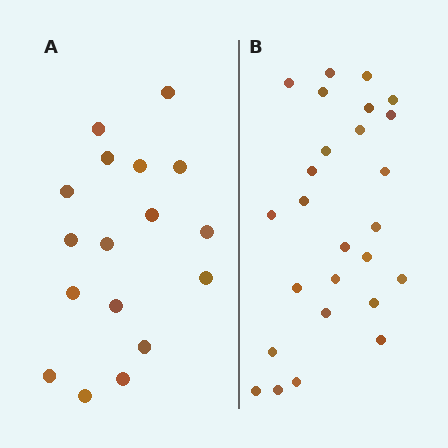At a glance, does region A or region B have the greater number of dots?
Region B (the right region) has more dots.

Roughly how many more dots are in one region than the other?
Region B has roughly 8 or so more dots than region A.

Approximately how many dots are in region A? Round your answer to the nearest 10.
About 20 dots. (The exact count is 17, which rounds to 20.)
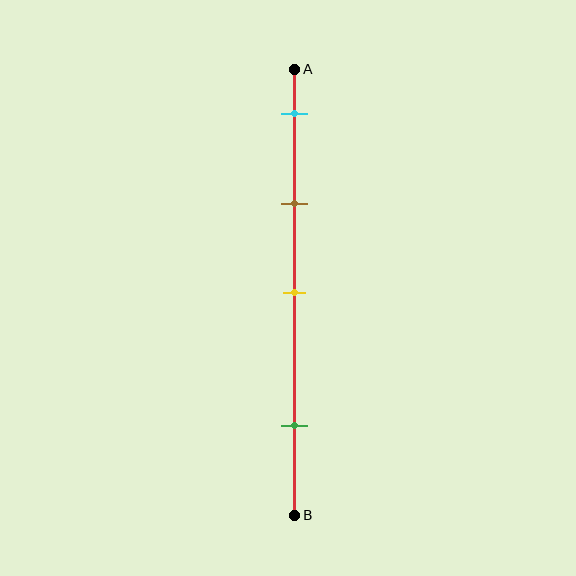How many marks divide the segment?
There are 4 marks dividing the segment.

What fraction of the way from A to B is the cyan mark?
The cyan mark is approximately 10% (0.1) of the way from A to B.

○ ○ ○ ○ ○ ○ ○

Please retype the entries above word for word, but only from the line containing "Approximately how many" through the last line, and without the pictures.

CORRECT RESPONSE:
Approximately how many dots are in region A? Round your answer to the nearest 10.
About 20 dots. (The exact count is 17, which rounds to 20.)
How many marks divide the segment?
There are 4 marks dividing the segment.

What fraction of the way from A to B is the cyan mark?
The cyan mark is approximately 10% (0.1) of the way from A to B.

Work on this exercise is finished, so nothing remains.